§ Work to be completed
Transcribe all of the material exactly, except for its pictures.

§ Records for processing
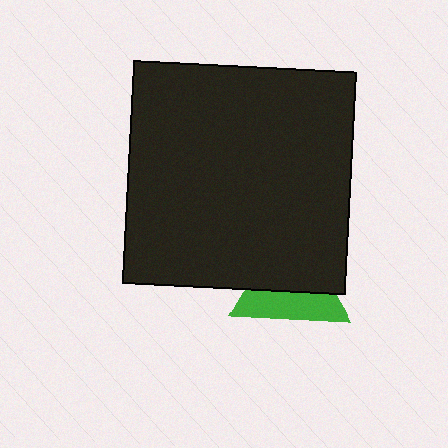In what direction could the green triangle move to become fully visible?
The green triangle could move down. That would shift it out from behind the black square entirely.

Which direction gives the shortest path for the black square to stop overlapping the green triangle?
Moving up gives the shortest separation.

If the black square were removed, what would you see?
You would see the complete green triangle.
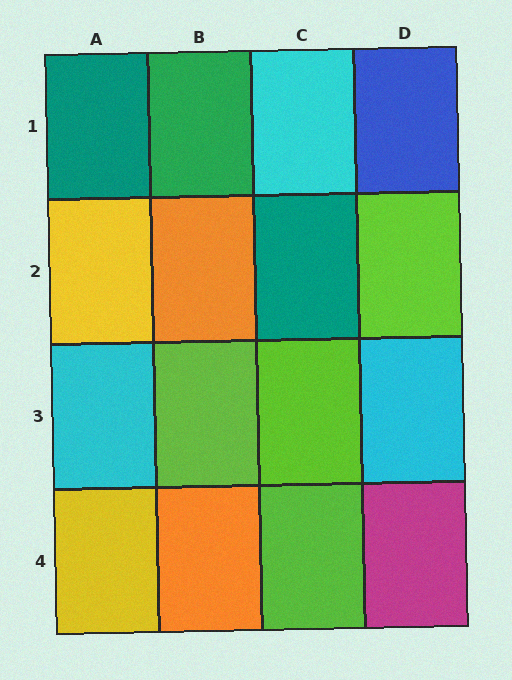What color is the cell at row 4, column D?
Magenta.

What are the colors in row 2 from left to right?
Yellow, orange, teal, lime.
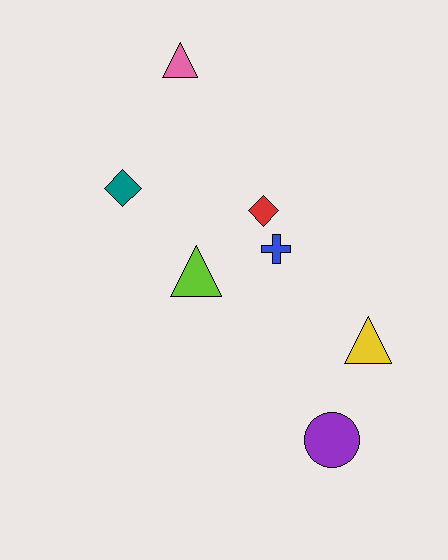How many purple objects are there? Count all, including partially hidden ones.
There is 1 purple object.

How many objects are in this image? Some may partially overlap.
There are 7 objects.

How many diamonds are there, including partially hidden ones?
There are 2 diamonds.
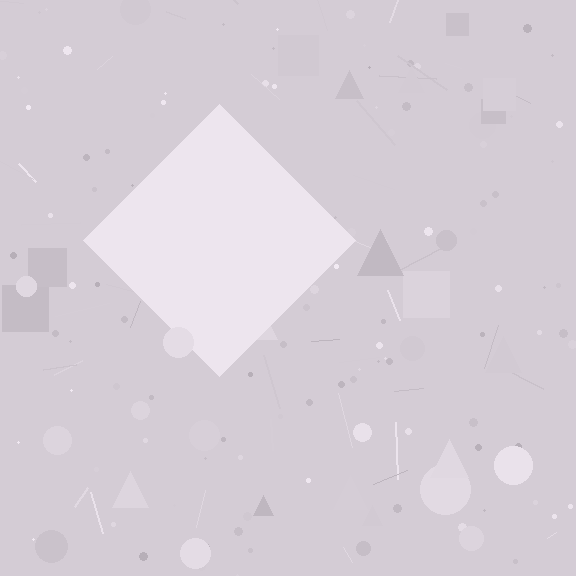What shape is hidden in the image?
A diamond is hidden in the image.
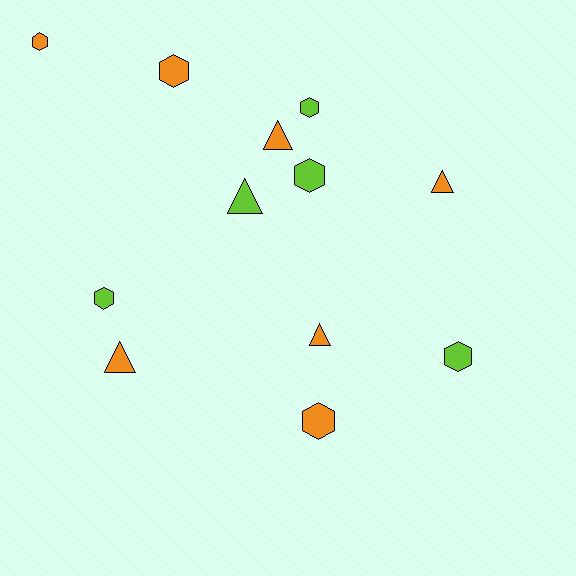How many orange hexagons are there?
There are 3 orange hexagons.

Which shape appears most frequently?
Hexagon, with 7 objects.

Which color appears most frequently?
Orange, with 7 objects.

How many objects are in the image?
There are 12 objects.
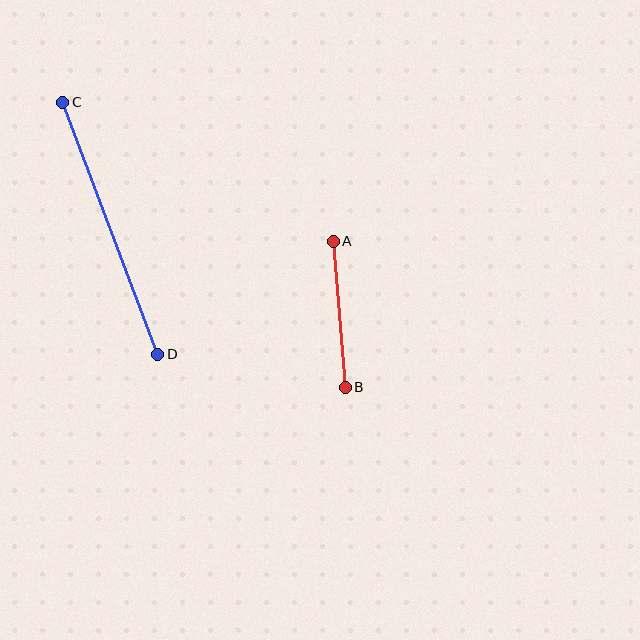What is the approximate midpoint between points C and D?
The midpoint is at approximately (110, 228) pixels.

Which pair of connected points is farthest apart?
Points C and D are farthest apart.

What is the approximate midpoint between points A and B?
The midpoint is at approximately (339, 314) pixels.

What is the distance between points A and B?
The distance is approximately 146 pixels.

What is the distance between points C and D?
The distance is approximately 269 pixels.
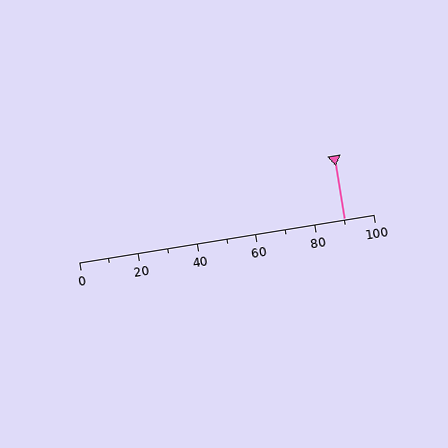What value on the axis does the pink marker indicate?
The marker indicates approximately 90.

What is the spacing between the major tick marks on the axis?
The major ticks are spaced 20 apart.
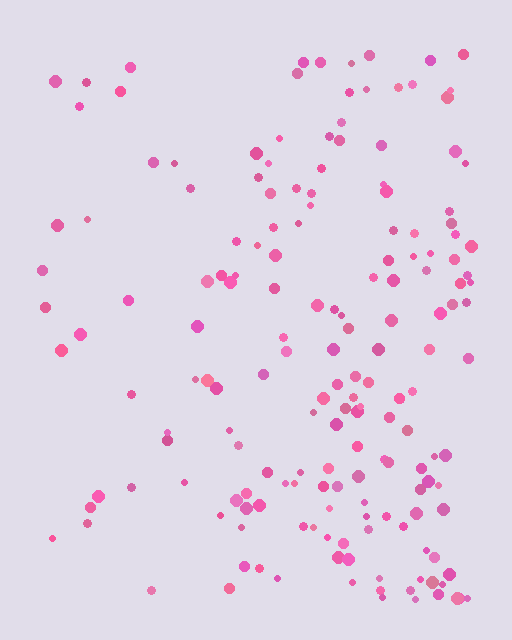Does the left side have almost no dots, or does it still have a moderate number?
Still a moderate number, just noticeably fewer than the right.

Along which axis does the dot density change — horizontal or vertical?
Horizontal.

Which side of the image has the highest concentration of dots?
The right.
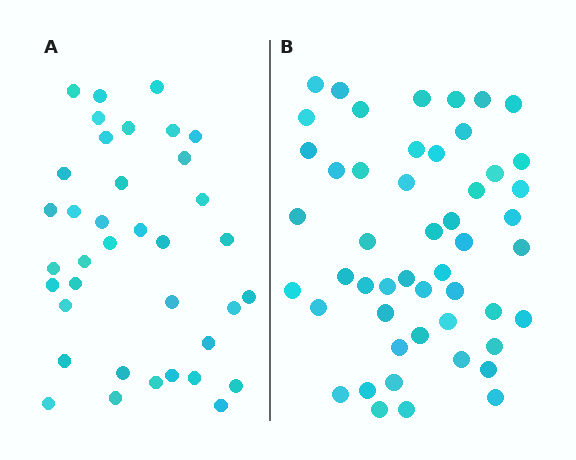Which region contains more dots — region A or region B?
Region B (the right region) has more dots.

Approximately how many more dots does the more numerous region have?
Region B has approximately 15 more dots than region A.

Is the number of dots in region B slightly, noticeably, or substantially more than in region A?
Region B has noticeably more, but not dramatically so. The ratio is roughly 1.4 to 1.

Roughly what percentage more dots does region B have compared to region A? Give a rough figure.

§ Answer to this exercise
In what direction could the green triangle move to become fully visible?
The green triangle could move down. That would shift it out from behind the black square entirely.

Which direction gives the shortest path for the black square to stop overlapping the green triangle?
Moving up gives the shortest separation.

If the black square were removed, what would you see?
You would see the complete green triangle.
What color is the cell at row 4, column D?
Magenta.

What are the colors in row 2 from left to right?
Yellow, orange, teal, lime.
How many purple objects are there? Count all, including partially hidden ones.
There is 1 purple object.

How many objects are in this image? Some may partially overlap.
There are 7 objects.

How many diamonds are there, including partially hidden ones?
There are 2 diamonds.
What shape is hidden in the image?
A diamond is hidden in the image.
How many orange hexagons are there?
There are 3 orange hexagons.

Which shape appears most frequently?
Hexagon, with 7 objects.

Which color appears most frequently?
Orange, with 7 objects.

How many objects are in the image?
There are 12 objects.
What is the approximate midpoint between points C and D?
The midpoint is at approximately (110, 228) pixels.

Which pair of connected points is farthest apart?
Points C and D are farthest apart.

What is the approximate midpoint between points A and B?
The midpoint is at approximately (339, 314) pixels.

What is the distance between points A and B?
The distance is approximately 146 pixels.

What is the distance between points C and D?
The distance is approximately 269 pixels.
What value on the axis does the pink marker indicate?
The marker indicates approximately 90.

What is the spacing between the major tick marks on the axis?
The major ticks are spaced 20 apart.
Does the left side have almost no dots, or does it still have a moderate number?
Still a moderate number, just noticeably fewer than the right.

Along which axis does the dot density change — horizontal or vertical?
Horizontal.

Which side of the image has the highest concentration of dots?
The right.
Which region contains more dots — region A or region B?
Region B (the right region) has more dots.

Approximately how many more dots does the more numerous region have?
Region B has approximately 15 more dots than region A.

Is the number of dots in region B slightly, noticeably, or substantially more than in region A?
Region B has noticeably more, but not dramatically so. The ratio is roughly 1.4 to 1.

Roughly what percentage more dots does region B have compared to region A? Give a rough figure.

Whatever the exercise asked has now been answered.